## Given request:
Copy out all the lines exactly. Omit pictures.

## Material supplied:
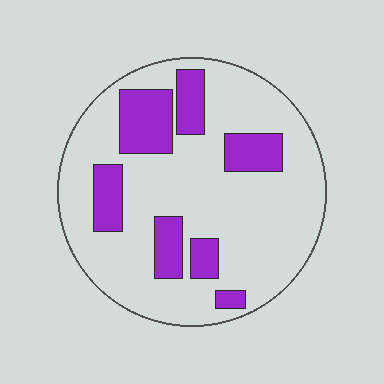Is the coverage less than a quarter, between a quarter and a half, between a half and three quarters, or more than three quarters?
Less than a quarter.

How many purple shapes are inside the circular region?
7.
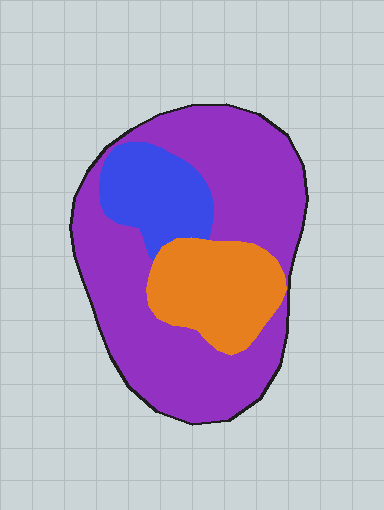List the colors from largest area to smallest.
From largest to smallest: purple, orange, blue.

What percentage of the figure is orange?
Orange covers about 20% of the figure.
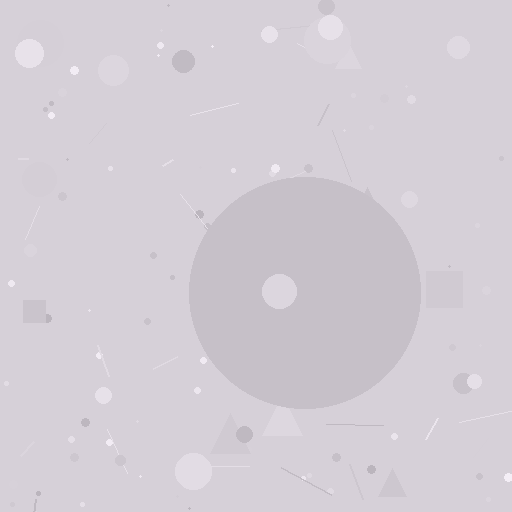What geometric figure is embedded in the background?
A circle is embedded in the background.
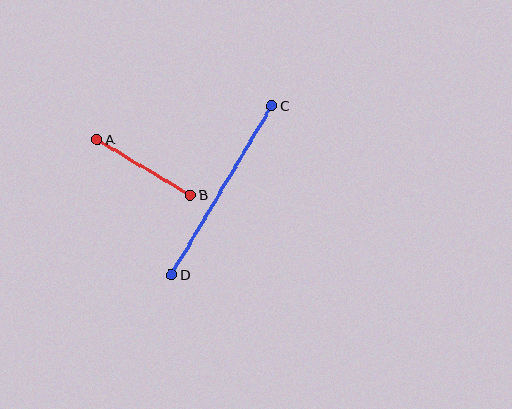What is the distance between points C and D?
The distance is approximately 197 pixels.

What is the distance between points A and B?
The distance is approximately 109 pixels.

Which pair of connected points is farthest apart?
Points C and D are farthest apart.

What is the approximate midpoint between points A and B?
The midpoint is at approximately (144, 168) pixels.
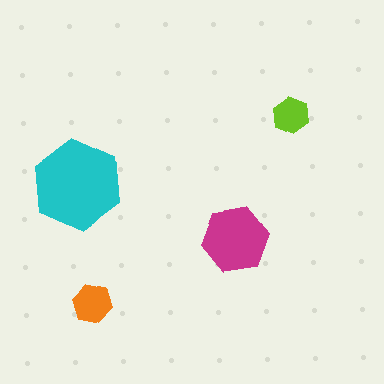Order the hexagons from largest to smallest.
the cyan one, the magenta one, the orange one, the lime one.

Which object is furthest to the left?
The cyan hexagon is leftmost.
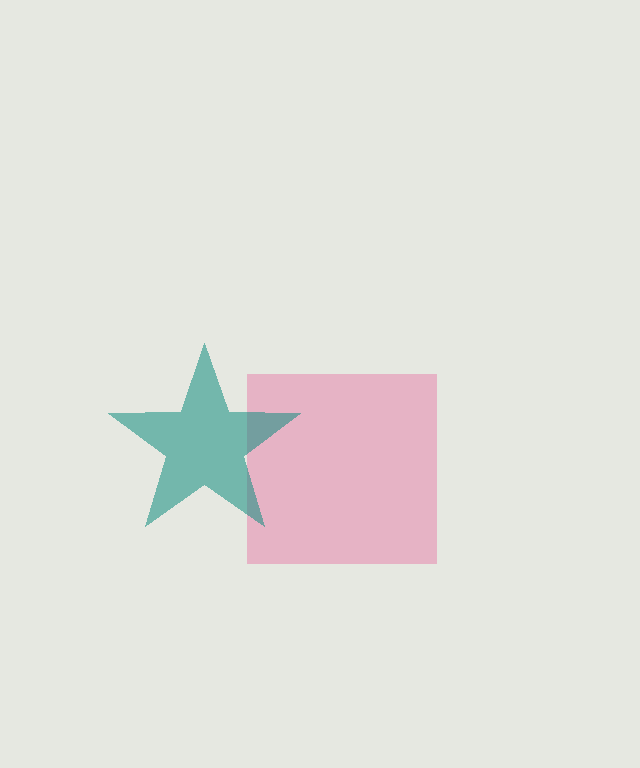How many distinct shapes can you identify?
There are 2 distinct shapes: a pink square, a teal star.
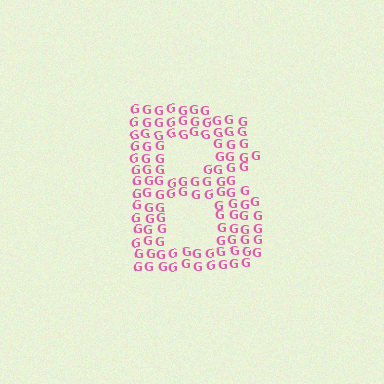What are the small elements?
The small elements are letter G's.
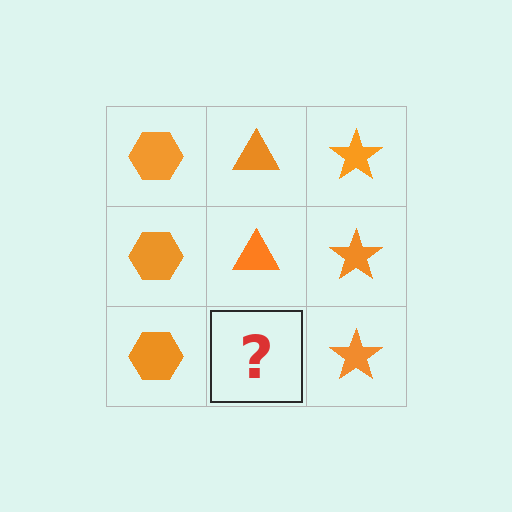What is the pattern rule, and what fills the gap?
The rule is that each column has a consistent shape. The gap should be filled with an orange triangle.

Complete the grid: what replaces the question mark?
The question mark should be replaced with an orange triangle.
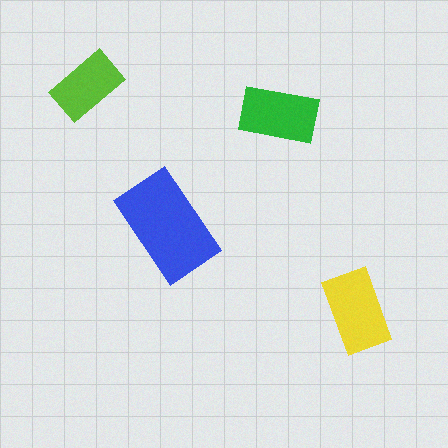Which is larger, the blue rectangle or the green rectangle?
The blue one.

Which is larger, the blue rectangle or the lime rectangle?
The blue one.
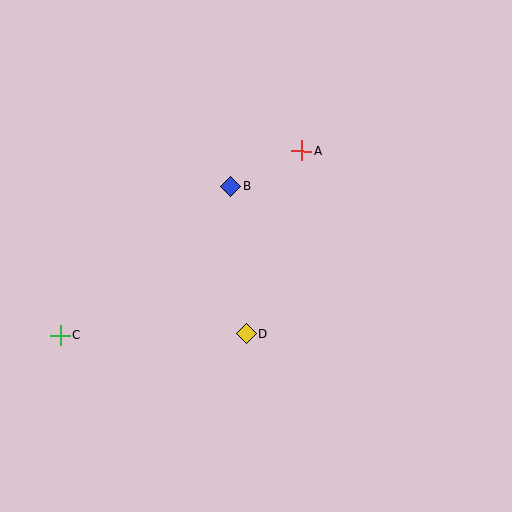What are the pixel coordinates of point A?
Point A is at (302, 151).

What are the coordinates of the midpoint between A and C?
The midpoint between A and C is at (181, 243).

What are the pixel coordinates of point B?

## Output of the task:
Is the coverage less than a quarter, between a quarter and a half, between a half and three quarters, or more than three quarters?
Less than a quarter.

How many purple shapes are inside the circular region?
7.
List the colors from largest area to smallest.
From largest to smallest: purple, orange, blue.

What percentage of the figure is orange?
Orange covers about 20% of the figure.
What geometric figure is embedded in the background?
A circle is embedded in the background.
What is the distance between points C and D?
The distance is approximately 197 pixels.

What is the distance between points A and B?
The distance is approximately 109 pixels.

Which pair of connected points is farthest apart?
Points C and D are farthest apart.

What is the approximate midpoint between points A and B?
The midpoint is at approximately (144, 168) pixels.
Order the hexagons from largest to smallest.
the cyan one, the magenta one, the orange one, the lime one.

Which object is furthest to the left?
The cyan hexagon is leftmost.
How many distinct shapes can you identify?
There are 2 distinct shapes: a pink square, a teal star.
What are the small elements?
The small elements are letter G's.
What is the pattern rule, and what fills the gap?
The rule is that each column has a consistent shape. The gap should be filled with an orange triangle.

Complete the grid: what replaces the question mark?
The question mark should be replaced with an orange triangle.
Which is larger, the blue rectangle or the green rectangle?
The blue one.

Which is larger, the blue rectangle or the lime rectangle?
The blue one.
What are the pixel coordinates of point A?
Point A is at (302, 151).

What are the coordinates of the midpoint between A and C?
The midpoint between A and C is at (181, 243).

What are the pixel coordinates of point B?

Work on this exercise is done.